SUPPLIED ENTRIES:
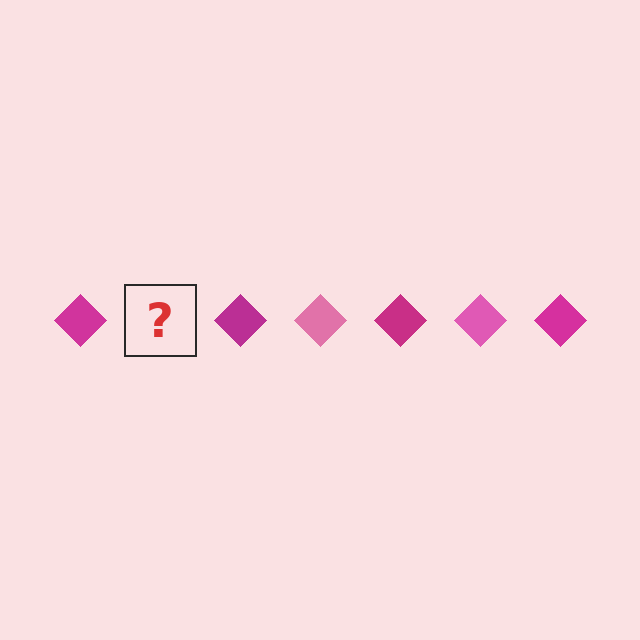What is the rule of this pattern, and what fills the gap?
The rule is that the pattern cycles through magenta, pink diamonds. The gap should be filled with a pink diamond.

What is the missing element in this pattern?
The missing element is a pink diamond.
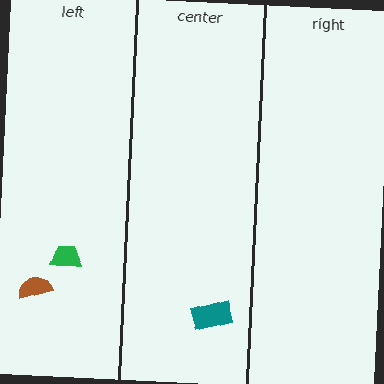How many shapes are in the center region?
1.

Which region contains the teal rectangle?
The center region.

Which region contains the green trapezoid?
The left region.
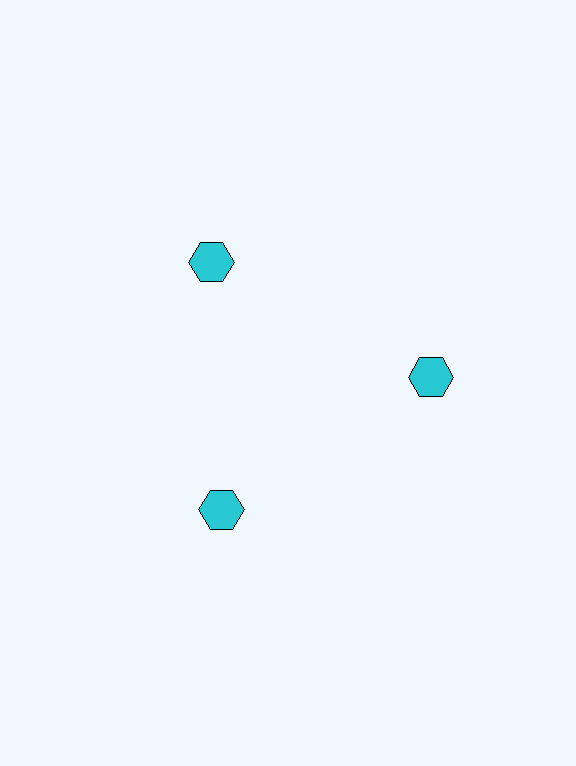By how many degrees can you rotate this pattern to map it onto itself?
The pattern maps onto itself every 120 degrees of rotation.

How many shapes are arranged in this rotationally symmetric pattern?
There are 3 shapes, arranged in 3 groups of 1.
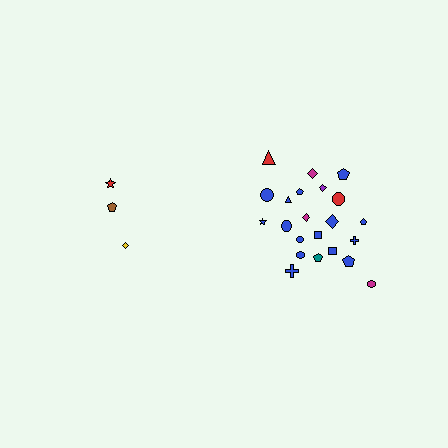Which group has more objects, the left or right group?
The right group.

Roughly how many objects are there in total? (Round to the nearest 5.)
Roughly 25 objects in total.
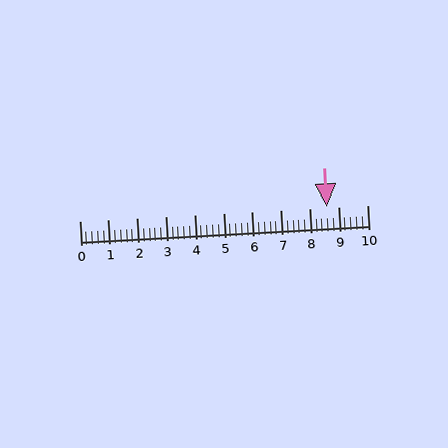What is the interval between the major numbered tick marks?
The major tick marks are spaced 1 units apart.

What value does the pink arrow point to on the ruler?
The pink arrow points to approximately 8.6.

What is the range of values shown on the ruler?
The ruler shows values from 0 to 10.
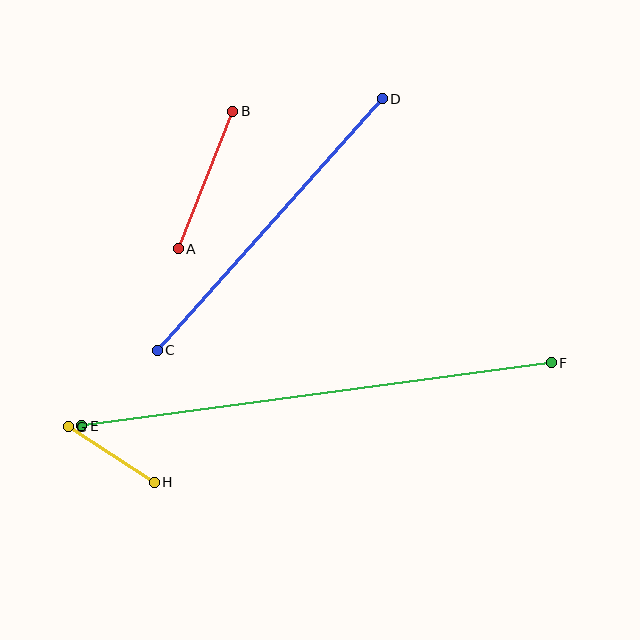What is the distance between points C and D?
The distance is approximately 338 pixels.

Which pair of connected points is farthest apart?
Points E and F are farthest apart.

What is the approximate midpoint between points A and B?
The midpoint is at approximately (206, 180) pixels.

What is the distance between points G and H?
The distance is approximately 102 pixels.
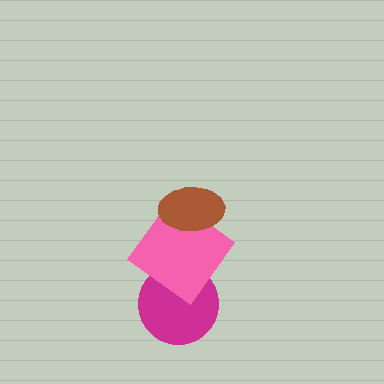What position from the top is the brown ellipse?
The brown ellipse is 1st from the top.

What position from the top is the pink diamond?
The pink diamond is 2nd from the top.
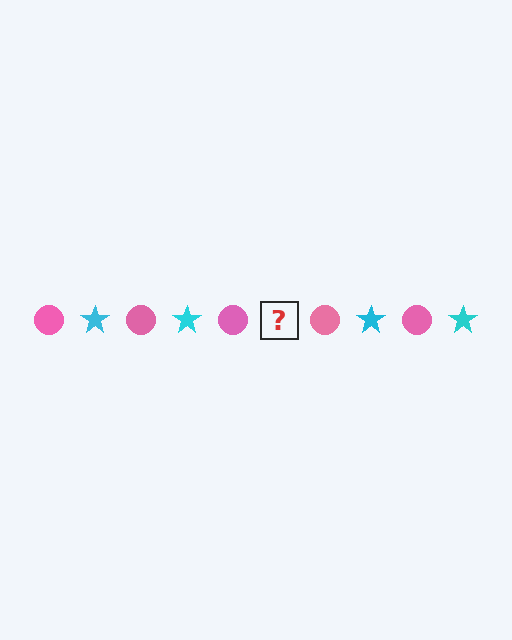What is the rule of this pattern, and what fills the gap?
The rule is that the pattern alternates between pink circle and cyan star. The gap should be filled with a cyan star.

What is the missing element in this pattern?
The missing element is a cyan star.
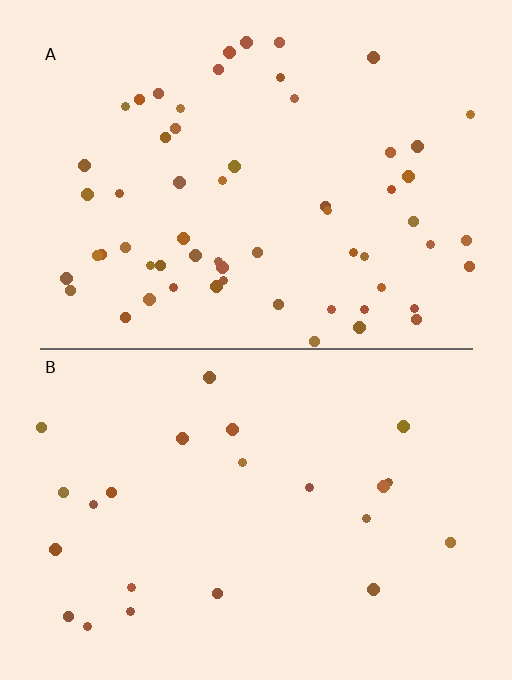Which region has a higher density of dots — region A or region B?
A (the top).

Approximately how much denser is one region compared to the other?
Approximately 2.6× — region A over region B.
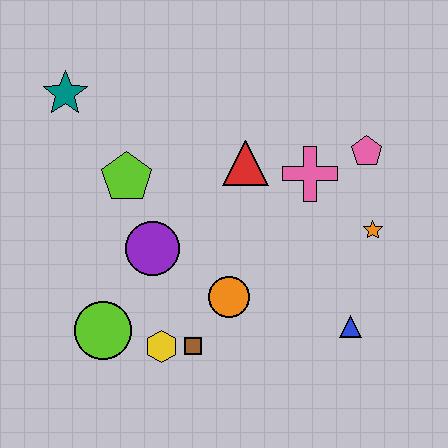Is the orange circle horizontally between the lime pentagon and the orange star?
Yes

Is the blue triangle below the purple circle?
Yes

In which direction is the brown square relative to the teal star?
The brown square is below the teal star.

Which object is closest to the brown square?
The yellow hexagon is closest to the brown square.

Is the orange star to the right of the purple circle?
Yes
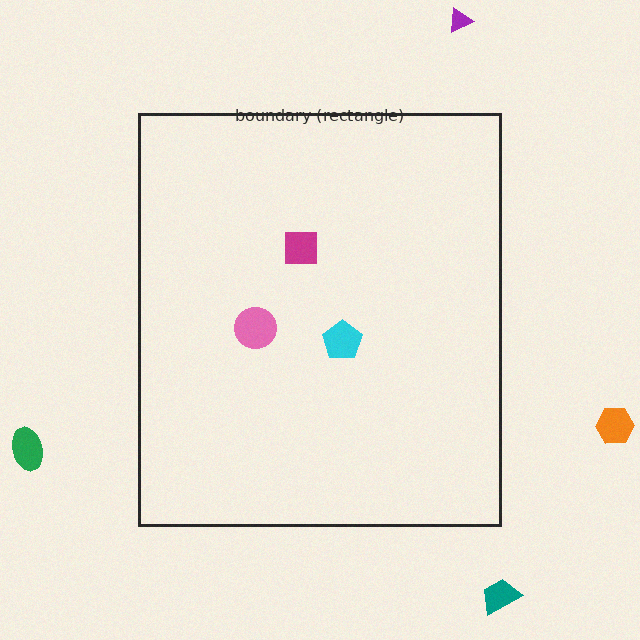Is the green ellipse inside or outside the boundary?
Outside.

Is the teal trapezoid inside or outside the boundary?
Outside.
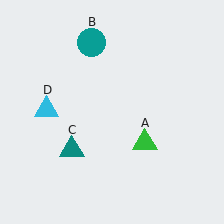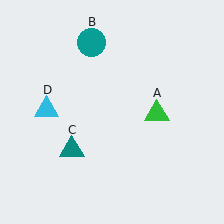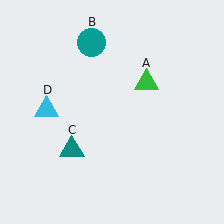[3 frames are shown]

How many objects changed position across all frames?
1 object changed position: green triangle (object A).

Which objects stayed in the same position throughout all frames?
Teal circle (object B) and teal triangle (object C) and cyan triangle (object D) remained stationary.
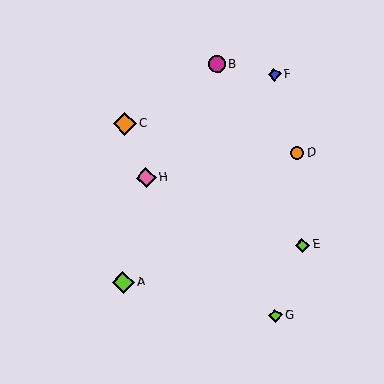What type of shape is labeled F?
Shape F is a blue diamond.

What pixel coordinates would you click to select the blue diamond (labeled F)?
Click at (274, 74) to select the blue diamond F.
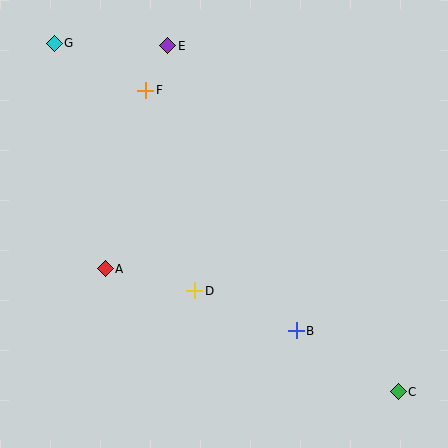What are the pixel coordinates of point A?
Point A is at (105, 269).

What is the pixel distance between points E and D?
The distance between E and D is 246 pixels.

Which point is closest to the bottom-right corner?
Point C is closest to the bottom-right corner.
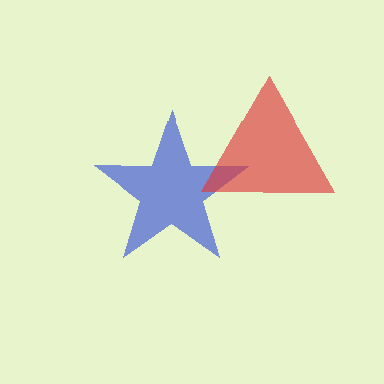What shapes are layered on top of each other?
The layered shapes are: a blue star, a red triangle.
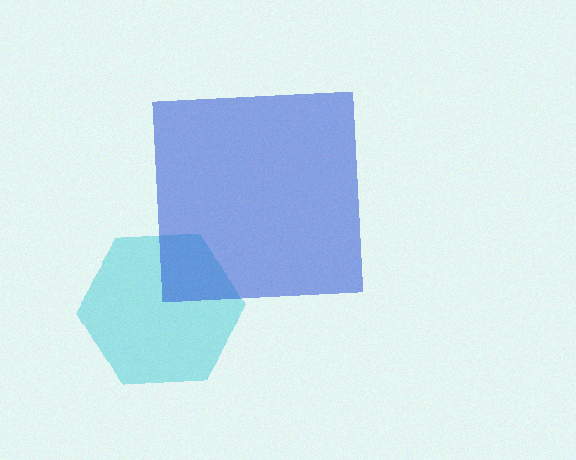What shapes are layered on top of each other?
The layered shapes are: a cyan hexagon, a blue square.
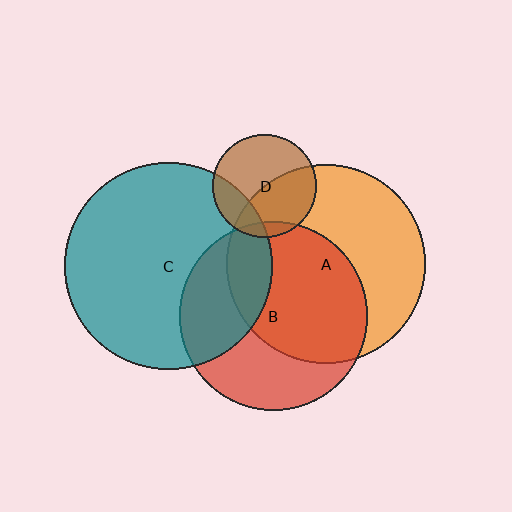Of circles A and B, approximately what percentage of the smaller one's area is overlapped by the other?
Approximately 55%.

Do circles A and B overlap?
Yes.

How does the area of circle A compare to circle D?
Approximately 3.7 times.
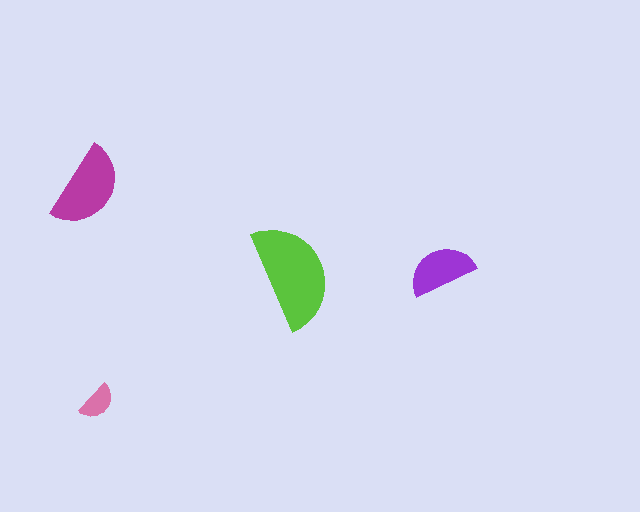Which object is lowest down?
The pink semicircle is bottommost.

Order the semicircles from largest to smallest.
the lime one, the magenta one, the purple one, the pink one.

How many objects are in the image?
There are 4 objects in the image.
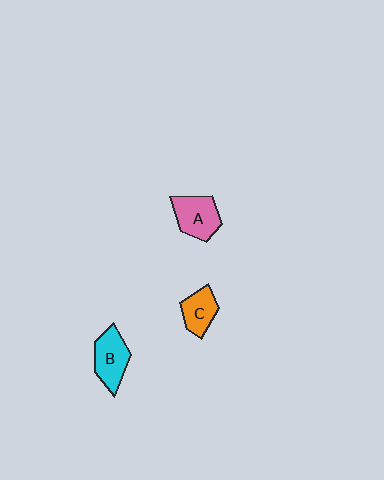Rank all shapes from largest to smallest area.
From largest to smallest: A (pink), B (cyan), C (orange).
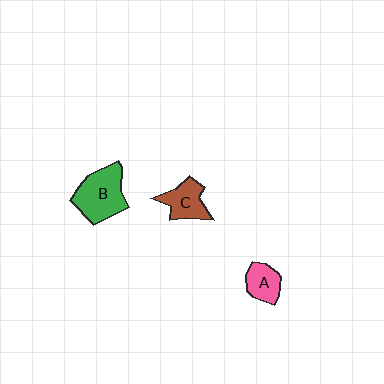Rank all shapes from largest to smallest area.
From largest to smallest: B (green), C (brown), A (pink).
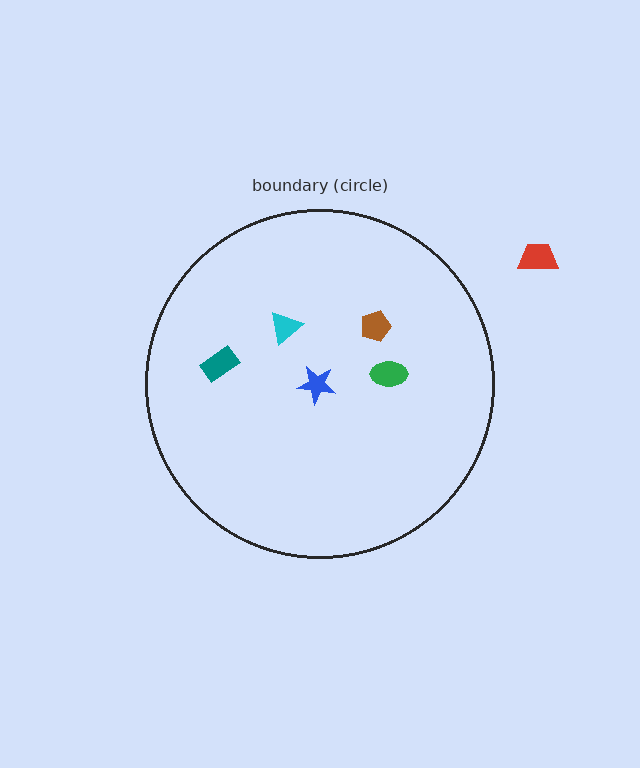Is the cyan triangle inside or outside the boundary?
Inside.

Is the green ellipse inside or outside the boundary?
Inside.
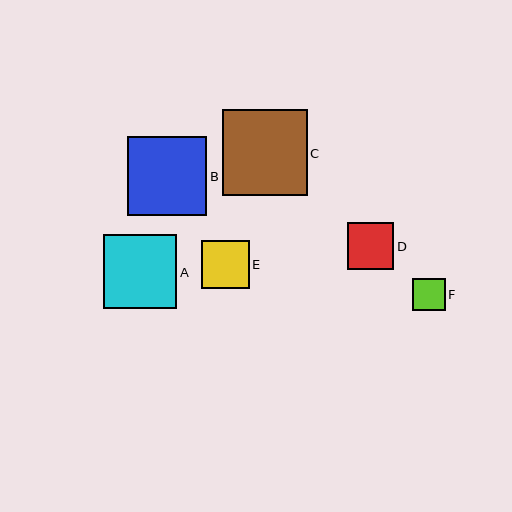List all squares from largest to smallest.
From largest to smallest: C, B, A, E, D, F.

YOUR OBJECTIVE: Restate the entire listing word for word, excluding pictures.

EXERCISE SOLUTION:
What is the rule of this pattern, and what fills the gap?
The rule is that the pattern cycles through magenta, pink diamonds. The gap should be filled with a pink diamond.

What is the missing element in this pattern?
The missing element is a pink diamond.
How many shapes are in the center region?
1.

Which region contains the teal rectangle?
The center region.

Which region contains the green trapezoid?
The left region.
By how many degrees can you rotate this pattern to map it onto itself?
The pattern maps onto itself every 120 degrees of rotation.

How many shapes are arranged in this rotationally symmetric pattern?
There are 3 shapes, arranged in 3 groups of 1.
Which group has more objects, the left or right group?
The right group.

Roughly how many objects are there in total? (Round to the nearest 5.)
Roughly 25 objects in total.
What is the interval between the major numbered tick marks?
The major tick marks are spaced 1 units apart.

What value does the pink arrow point to on the ruler?
The pink arrow points to approximately 8.6.

What is the range of values shown on the ruler?
The ruler shows values from 0 to 10.
What is the distance between points C and D?
The distance is approximately 338 pixels.

Which pair of connected points is farthest apart?
Points E and F are farthest apart.

What is the approximate midpoint between points A and B?
The midpoint is at approximately (206, 180) pixels.

What is the distance between points G and H?
The distance is approximately 102 pixels.
What position from the top is the brown ellipse?
The brown ellipse is 1st from the top.

What position from the top is the pink diamond?
The pink diamond is 2nd from the top.
What is the rule of this pattern, and what fills the gap?
The rule is that the pattern alternates between pink circle and cyan star. The gap should be filled with a cyan star.

What is the missing element in this pattern?
The missing element is a cyan star.
Which region has a higher density of dots — region A or region B?
A (the top).

Approximately how much denser is one region compared to the other?
Approximately 2.6× — region A over region B.
Is the orange circle horizontally between the lime pentagon and the orange star?
Yes

Is the blue triangle below the purple circle?
Yes

In which direction is the brown square relative to the teal star?
The brown square is below the teal star.

Which object is closest to the brown square?
The yellow hexagon is closest to the brown square.

Is the orange star to the right of the purple circle?
Yes
Is the green ellipse inside or outside the boundary?
Outside.

Is the teal trapezoid inside or outside the boundary?
Outside.
[3 frames are shown]

How many objects changed position across all frames?
1 object changed position: green triangle (object A).

Which objects stayed in the same position throughout all frames?
Teal circle (object B) and teal triangle (object C) and cyan triangle (object D) remained stationary.
What type of shape is labeled F?
Shape F is a blue diamond.

What pixel coordinates would you click to select the blue diamond (labeled F)?
Click at (274, 74) to select the blue diamond F.
What are the pixel coordinates of point A?
Point A is at (105, 269).

What is the pixel distance between points E and D?
The distance between E and D is 246 pixels.

Which point is closest to the bottom-right corner?
Point C is closest to the bottom-right corner.
What shapes are layered on top of each other?
The layered shapes are: a blue star, a red triangle.
What shapes are layered on top of each other?
The layered shapes are: a cyan hexagon, a blue square.
Of circles A and B, approximately what percentage of the smaller one's area is overlapped by the other?
Approximately 55%.

Do circles A and B overlap?
Yes.

How does the area of circle A compare to circle D?
Approximately 3.7 times.
Which object is lowest down?
The pink semicircle is bottommost.

Order the semicircles from largest to smallest.
the lime one, the magenta one, the purple one, the pink one.

How many objects are in the image?
There are 4 objects in the image.
Rank all shapes from largest to smallest area.
From largest to smallest: A (pink), B (cyan), C (orange).
Rank all shapes from largest to smallest area.
From largest to smallest: B (green), C (brown), A (pink).
Is the cyan triangle inside or outside the boundary?
Inside.

Is the green ellipse inside or outside the boundary?
Inside.
List all squares from largest to smallest.
From largest to smallest: C, B, A, E, D, F.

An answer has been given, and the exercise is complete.